## [Given instruction]
Restate each line of the listing exactly, without carrying over any pictures.

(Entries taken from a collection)
+++++

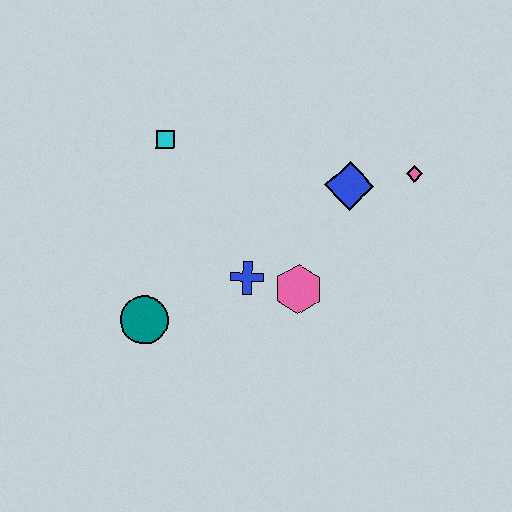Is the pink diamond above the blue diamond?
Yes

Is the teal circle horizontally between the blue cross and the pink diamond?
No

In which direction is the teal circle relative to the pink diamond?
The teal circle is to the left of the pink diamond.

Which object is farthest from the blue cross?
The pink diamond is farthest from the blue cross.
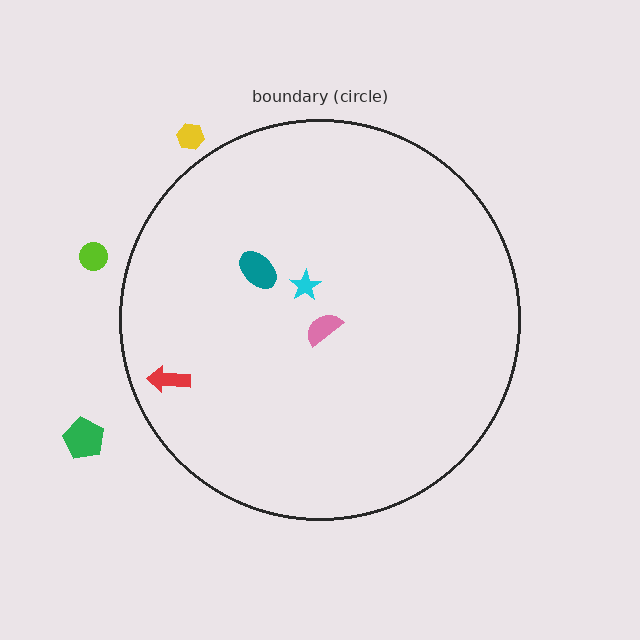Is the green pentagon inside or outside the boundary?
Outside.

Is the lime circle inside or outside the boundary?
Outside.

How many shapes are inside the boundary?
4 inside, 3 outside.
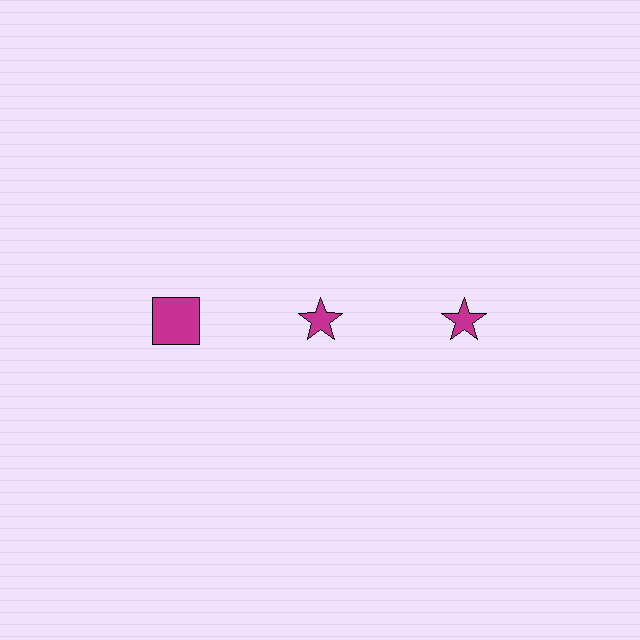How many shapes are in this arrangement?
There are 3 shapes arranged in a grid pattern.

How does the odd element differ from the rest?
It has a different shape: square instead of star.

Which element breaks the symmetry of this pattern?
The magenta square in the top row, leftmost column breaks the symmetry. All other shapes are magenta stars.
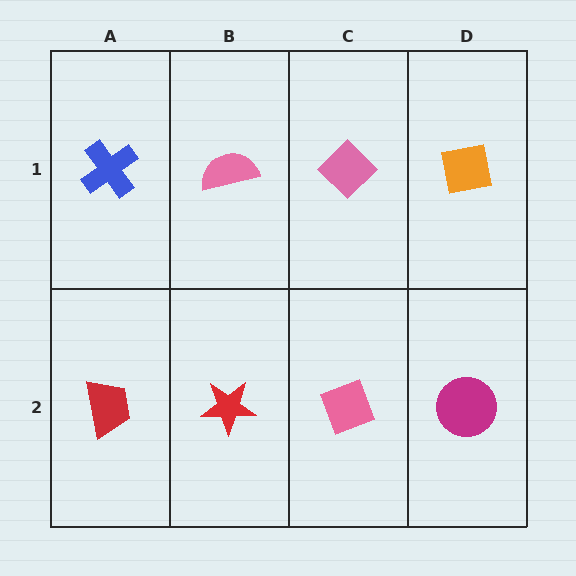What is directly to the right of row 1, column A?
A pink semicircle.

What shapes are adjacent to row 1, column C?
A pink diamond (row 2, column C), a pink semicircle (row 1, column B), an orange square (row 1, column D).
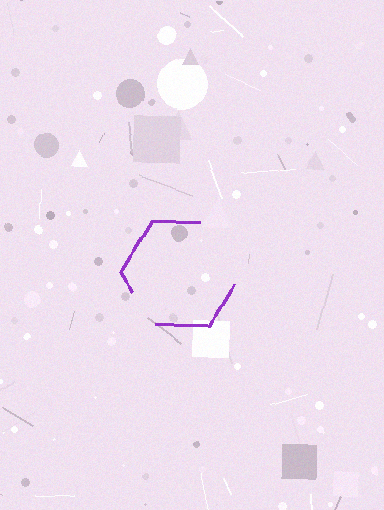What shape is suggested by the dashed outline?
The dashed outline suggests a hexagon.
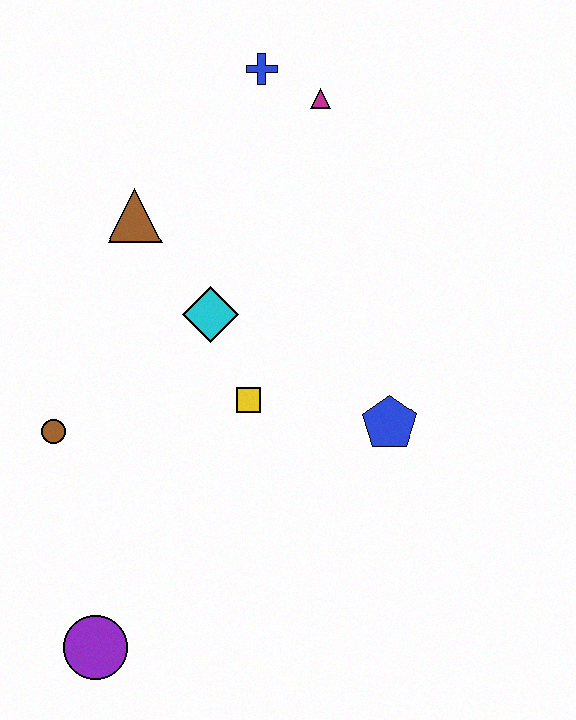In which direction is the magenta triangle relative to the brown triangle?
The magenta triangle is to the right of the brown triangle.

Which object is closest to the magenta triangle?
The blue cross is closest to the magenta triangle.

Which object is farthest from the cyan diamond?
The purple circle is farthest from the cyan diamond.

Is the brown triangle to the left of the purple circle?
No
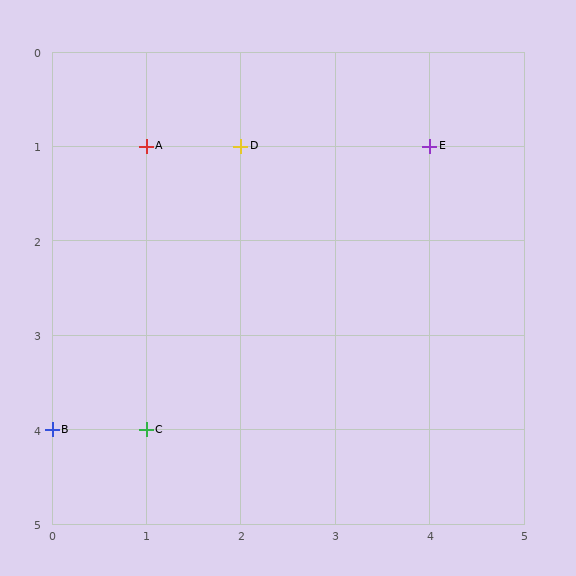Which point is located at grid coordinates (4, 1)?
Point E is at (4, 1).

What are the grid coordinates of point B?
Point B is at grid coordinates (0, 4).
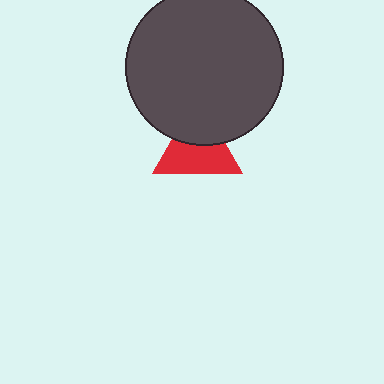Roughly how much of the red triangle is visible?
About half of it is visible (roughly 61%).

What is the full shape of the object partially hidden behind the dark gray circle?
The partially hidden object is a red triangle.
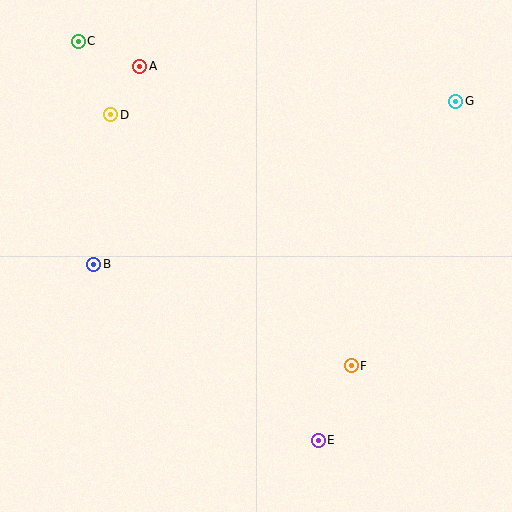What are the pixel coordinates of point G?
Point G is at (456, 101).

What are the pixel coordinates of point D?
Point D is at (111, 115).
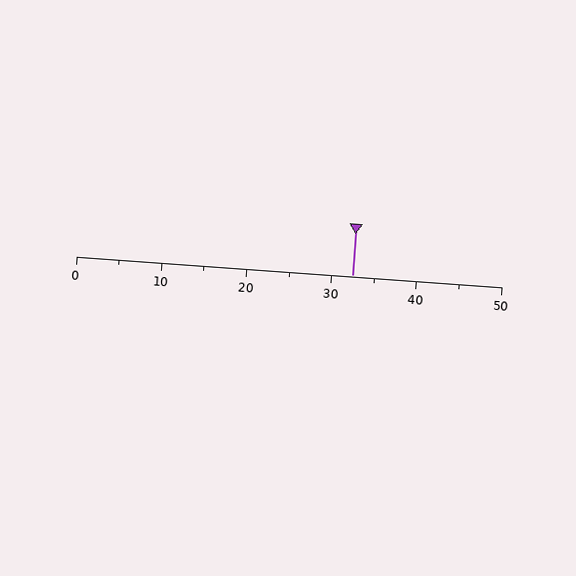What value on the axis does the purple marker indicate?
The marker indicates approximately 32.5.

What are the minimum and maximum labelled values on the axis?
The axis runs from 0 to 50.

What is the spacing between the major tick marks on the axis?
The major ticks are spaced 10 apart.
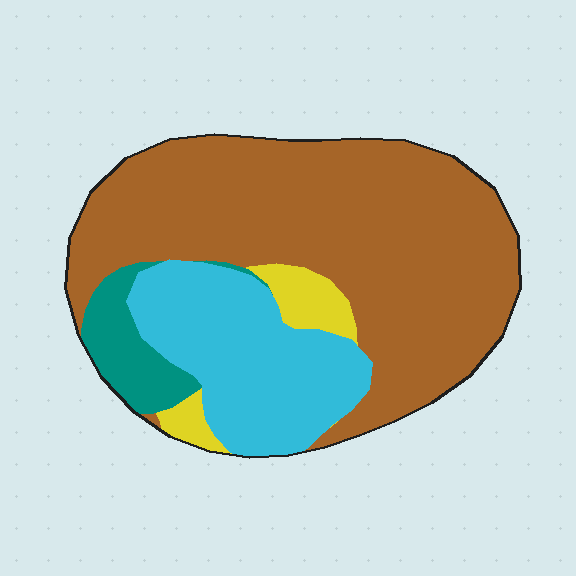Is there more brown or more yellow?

+++++

## [Full response]
Is the pink diamond above the blue diamond?
Yes

Is the teal circle horizontally between the blue cross and the pink diamond?
No

In which direction is the teal circle relative to the pink diamond?
The teal circle is to the left of the pink diamond.

Which object is farthest from the blue cross?
The pink diamond is farthest from the blue cross.
Is the green pentagon inside or outside the boundary?
Outside.

Is the lime circle inside or outside the boundary?
Outside.

How many shapes are inside the boundary?
4 inside, 3 outside.
How many shapes are in this arrangement?
There are 3 shapes arranged in a grid pattern.

How does the odd element differ from the rest?
It has a different shape: square instead of star.

Which element breaks the symmetry of this pattern?
The magenta square in the top row, leftmost column breaks the symmetry. All other shapes are magenta stars.
What is directly to the right of row 1, column A?
A pink semicircle.

What shapes are adjacent to row 1, column C?
A pink diamond (row 2, column C), a pink semicircle (row 1, column B), an orange square (row 1, column D).
What shape is suggested by the dashed outline?
The dashed outline suggests a hexagon.
In which direction is the magenta triangle relative to the brown triangle?
The magenta triangle is to the right of the brown triangle.

Which object is closest to the magenta triangle?
The blue cross is closest to the magenta triangle.

Which object is farthest from the cyan diamond?
The purple circle is farthest from the cyan diamond.

Is the brown triangle to the left of the purple circle?
No
Which point is located at grid coordinates (4, 1)?
Point E is at (4, 1).

What are the grid coordinates of point B?
Point B is at grid coordinates (0, 4).
Roughly how much of the red triangle is visible?
About half of it is visible (roughly 61%).

What is the full shape of the object partially hidden behind the dark gray circle?
The partially hidden object is a red triangle.
What are the pixel coordinates of point G?
Point G is at (456, 101).

What are the pixel coordinates of point D?
Point D is at (111, 115).
What value on the axis does the purple marker indicate?
The marker indicates approximately 32.5.

What are the minimum and maximum labelled values on the axis?
The axis runs from 0 to 50.

What is the spacing between the major tick marks on the axis?
The major ticks are spaced 10 apart.
Is there more brown or more yellow?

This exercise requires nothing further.